**Exercise task**
The entries below need to be written out exactly, with no pictures included.

"""

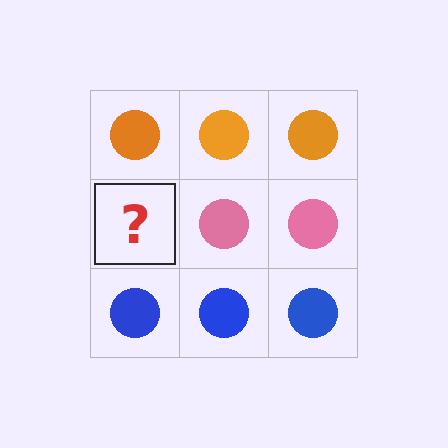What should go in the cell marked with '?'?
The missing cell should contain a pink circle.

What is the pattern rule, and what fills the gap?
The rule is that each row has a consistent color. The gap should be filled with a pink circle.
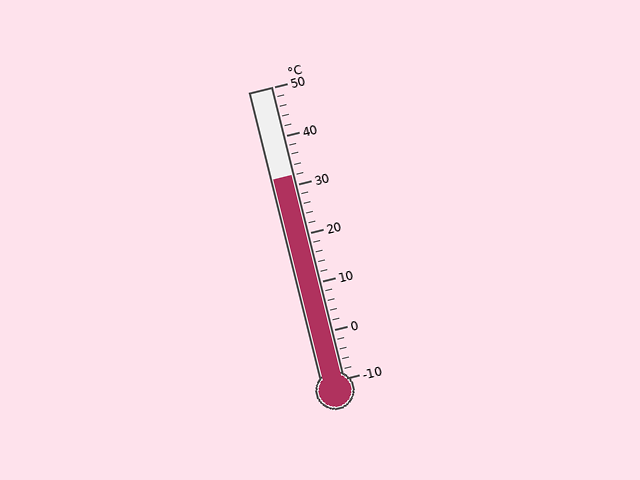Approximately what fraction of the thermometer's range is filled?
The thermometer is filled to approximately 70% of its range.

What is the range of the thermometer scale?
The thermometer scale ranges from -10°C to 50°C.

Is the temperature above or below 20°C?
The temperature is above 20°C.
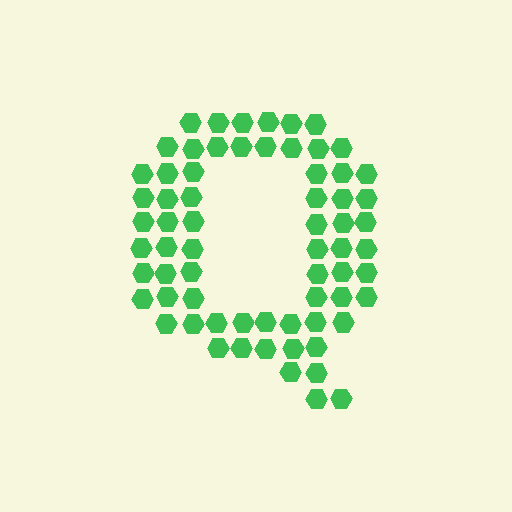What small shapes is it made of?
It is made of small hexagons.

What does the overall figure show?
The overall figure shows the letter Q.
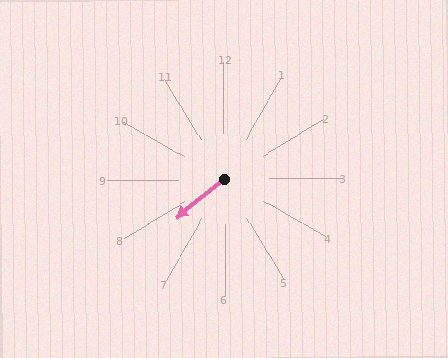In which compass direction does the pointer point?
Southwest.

"""

**Completed task**
What should go in the cell marked with '?'?
The missing cell should contain a pink circle.

What is the pattern rule, and what fills the gap?
The rule is that each row has a consistent color. The gap should be filled with a pink circle.
Approximately what fraction of the thermometer's range is filled?
The thermometer is filled to approximately 70% of its range.

What is the range of the thermometer scale?
The thermometer scale ranges from -10°C to 50°C.

Is the temperature above or below 20°C?
The temperature is above 20°C.
What small shapes is it made of?
It is made of small hexagons.

What does the overall figure show?
The overall figure shows the letter Q.
In which compass direction does the pointer point?
Southwest.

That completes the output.